Source records
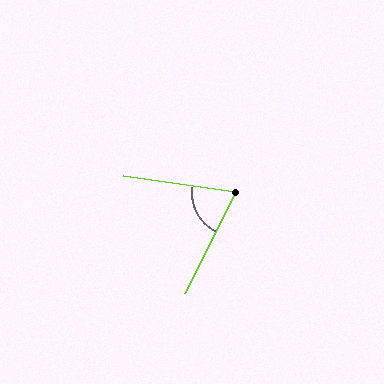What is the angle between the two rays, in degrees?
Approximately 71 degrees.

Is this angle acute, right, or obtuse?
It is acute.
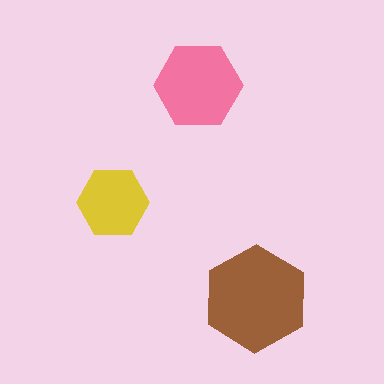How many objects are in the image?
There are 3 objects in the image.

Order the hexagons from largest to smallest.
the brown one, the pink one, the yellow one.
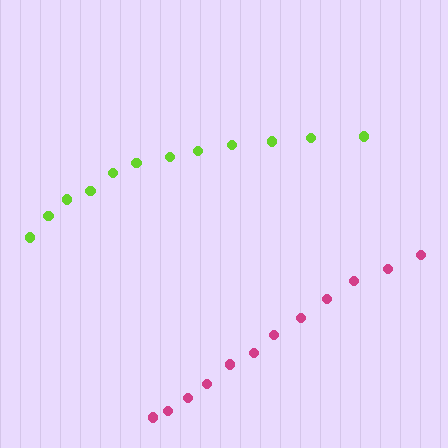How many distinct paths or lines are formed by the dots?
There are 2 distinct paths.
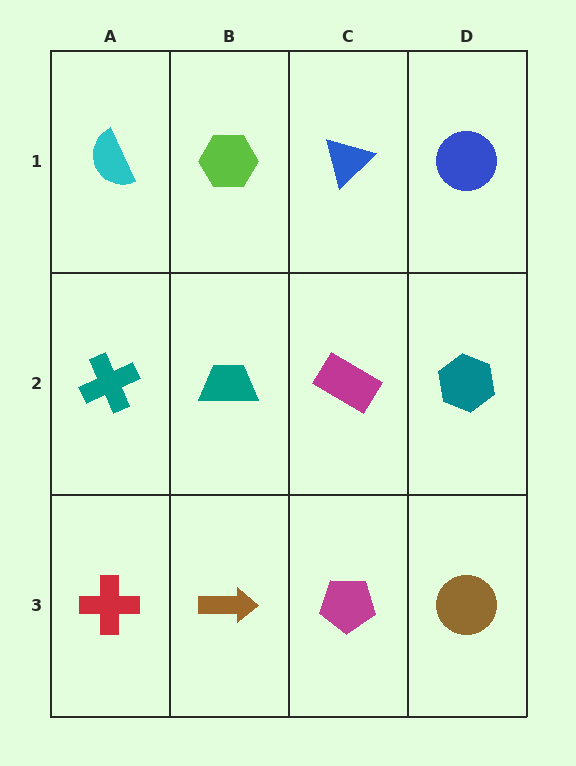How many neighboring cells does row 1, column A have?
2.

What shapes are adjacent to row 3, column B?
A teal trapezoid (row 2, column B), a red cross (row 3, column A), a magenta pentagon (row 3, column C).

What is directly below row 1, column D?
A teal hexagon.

...

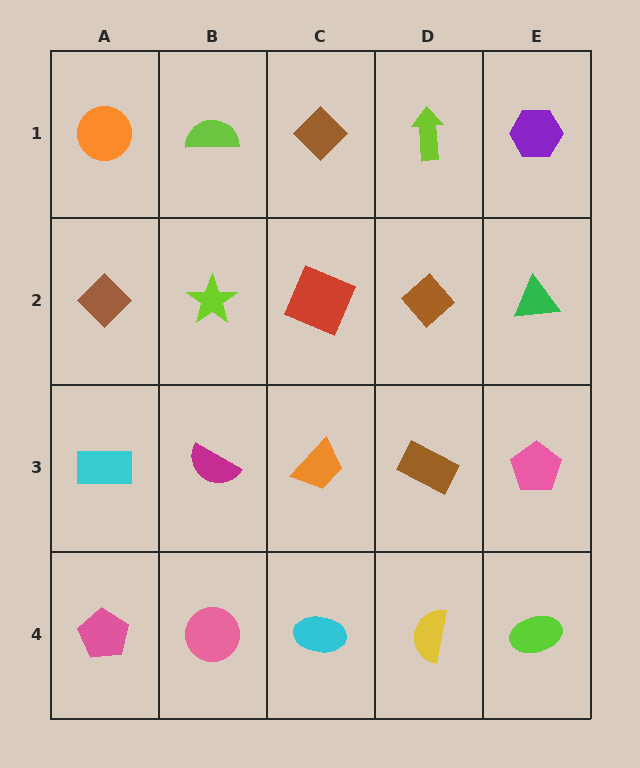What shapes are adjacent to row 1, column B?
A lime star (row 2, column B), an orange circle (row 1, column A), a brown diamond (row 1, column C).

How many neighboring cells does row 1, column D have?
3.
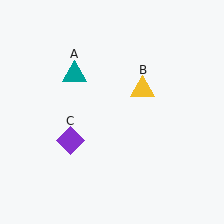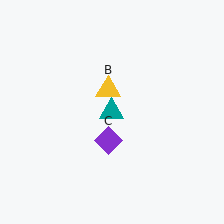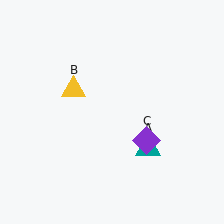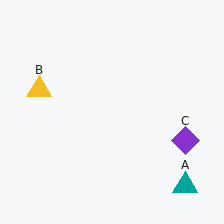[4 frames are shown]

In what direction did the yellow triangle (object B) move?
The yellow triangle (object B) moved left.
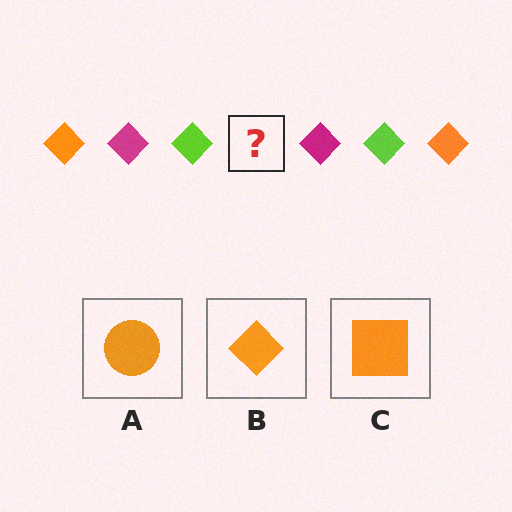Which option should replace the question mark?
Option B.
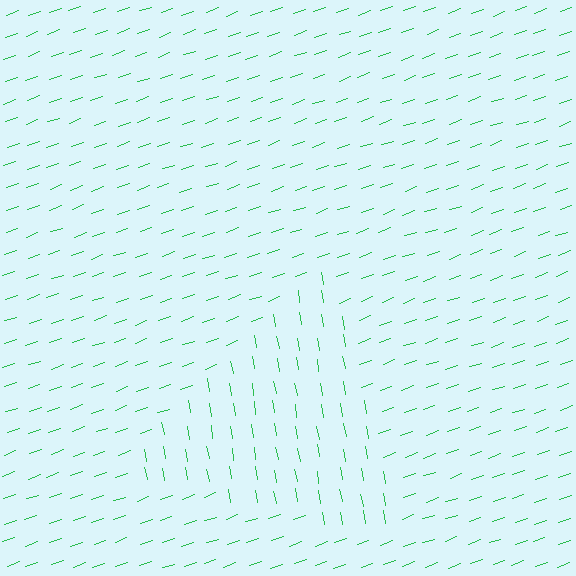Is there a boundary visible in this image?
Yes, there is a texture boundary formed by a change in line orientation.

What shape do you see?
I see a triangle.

■ ASSIGNMENT ■
Although the records above contain pictures, the copy must not; set down exactly the lines from the one with "What shapes are adjacent to row 1, column B?" up to and including the one with "[4 frames are shown]".

■ ANSWER TO THE EXERCISE ■
What shapes are adjacent to row 1, column B?
A lime star (row 2, column B), an orange circle (row 1, column A), a brown diamond (row 1, column C).

How many neighboring cells does row 1, column D have?
3.
[4 frames are shown]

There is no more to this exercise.